# WHAT IS ASKED:
Extract, exactly and without pictures, every line from the one that includes "What are the" through the final line of the material below.

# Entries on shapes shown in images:

+===+

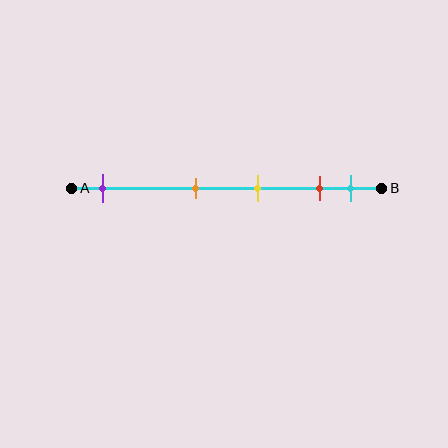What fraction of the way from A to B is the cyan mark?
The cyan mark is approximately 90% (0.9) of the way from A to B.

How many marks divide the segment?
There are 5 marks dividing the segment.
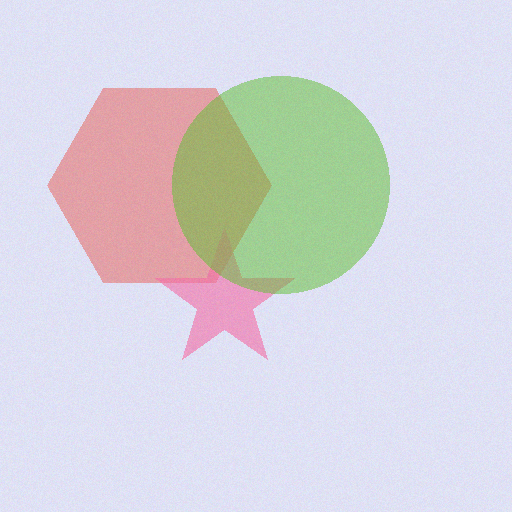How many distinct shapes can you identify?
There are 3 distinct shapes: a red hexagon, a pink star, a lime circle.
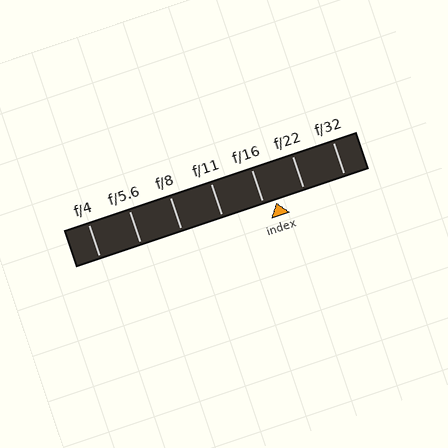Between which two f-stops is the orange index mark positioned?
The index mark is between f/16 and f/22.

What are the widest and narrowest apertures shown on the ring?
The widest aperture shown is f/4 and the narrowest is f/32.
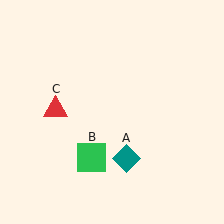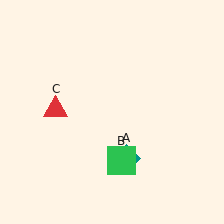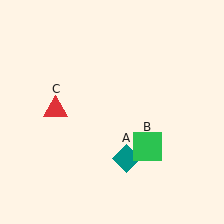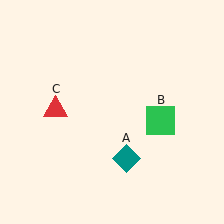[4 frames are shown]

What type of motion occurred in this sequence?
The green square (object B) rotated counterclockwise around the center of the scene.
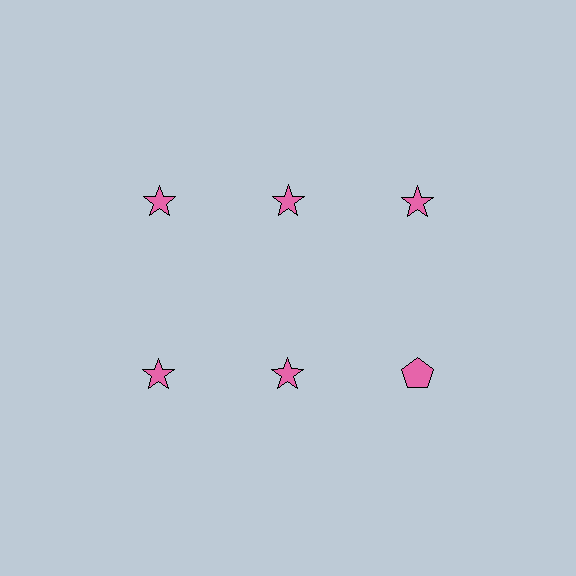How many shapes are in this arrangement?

+===+

# SOLUTION TO THE PROBLEM:
What are the widest and narrowest apertures shown on the ring?
The widest aperture shown is f/4 and the narrowest is f/32.
[4 frames are shown]

What type of motion occurred in this sequence?
The green square (object B) rotated counterclockwise around the center of the scene.
How many shapes are in this arrangement?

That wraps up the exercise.